--- START Listed entries ---
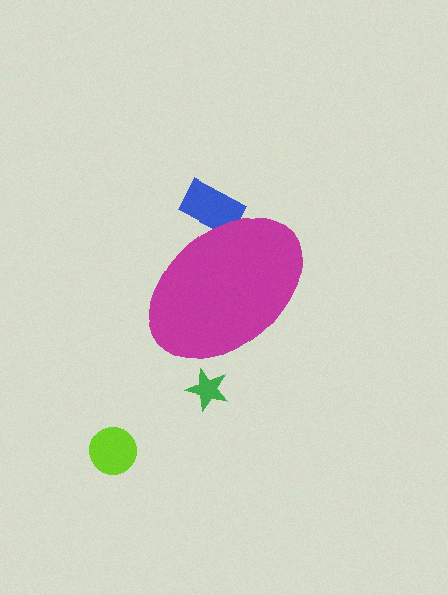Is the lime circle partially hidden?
No, the lime circle is fully visible.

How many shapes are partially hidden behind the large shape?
1 shape is partially hidden.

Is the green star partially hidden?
No, the green star is fully visible.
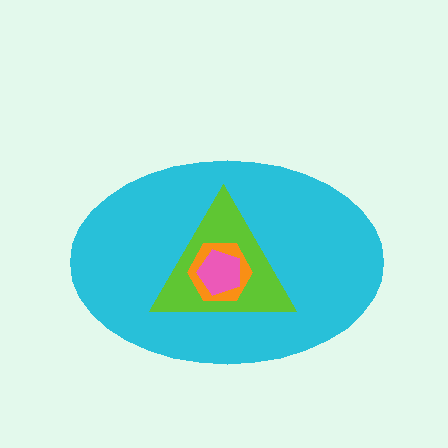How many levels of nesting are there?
4.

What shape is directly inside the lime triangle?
The orange hexagon.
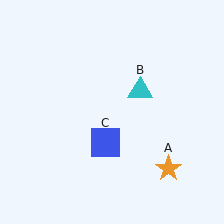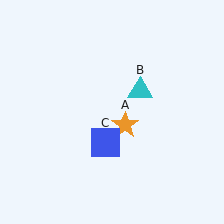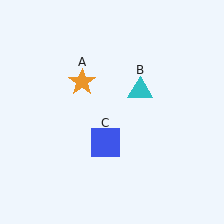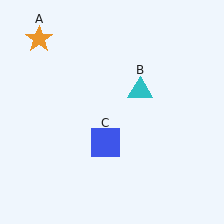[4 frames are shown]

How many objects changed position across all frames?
1 object changed position: orange star (object A).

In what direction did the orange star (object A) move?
The orange star (object A) moved up and to the left.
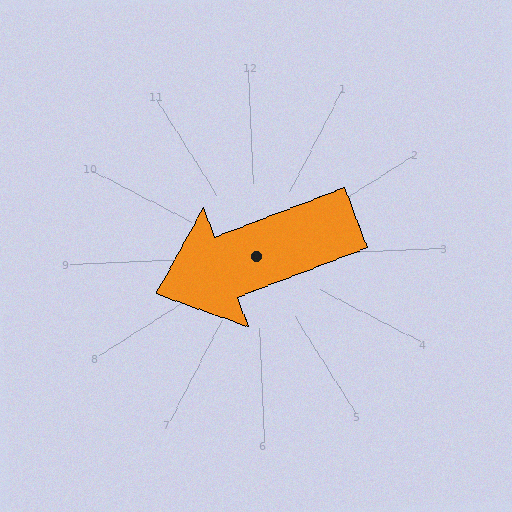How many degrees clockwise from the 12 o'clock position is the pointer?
Approximately 252 degrees.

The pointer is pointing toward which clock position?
Roughly 8 o'clock.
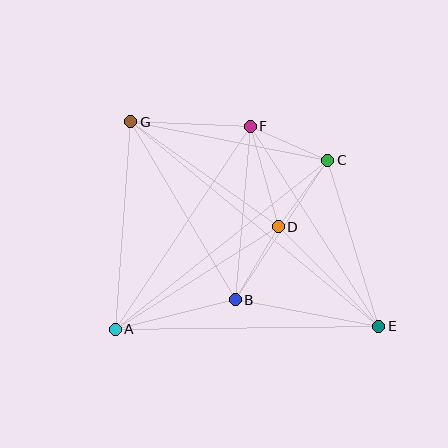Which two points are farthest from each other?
Points E and G are farthest from each other.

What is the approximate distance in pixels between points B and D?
The distance between B and D is approximately 85 pixels.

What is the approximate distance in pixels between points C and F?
The distance between C and F is approximately 84 pixels.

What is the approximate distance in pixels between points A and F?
The distance between A and F is approximately 244 pixels.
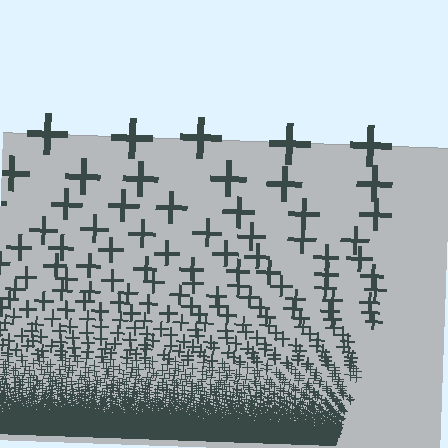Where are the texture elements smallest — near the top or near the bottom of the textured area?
Near the bottom.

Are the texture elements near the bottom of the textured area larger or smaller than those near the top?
--- END Listed entries ---
Return exactly what appears from the opening line of the material through the line with "[4 frames are shown]", apart from the pictures.

### Result below
Is the lime circle partially hidden?
No, the lime circle is fully visible.

How many shapes are partially hidden behind the large shape?
1 shape is partially hidden.

Is the green star partially hidden?
No, the green star is fully visible.
How many levels of nesting are there?
4.

What shape is directly inside the lime triangle?
The orange hexagon.
[4 frames are shown]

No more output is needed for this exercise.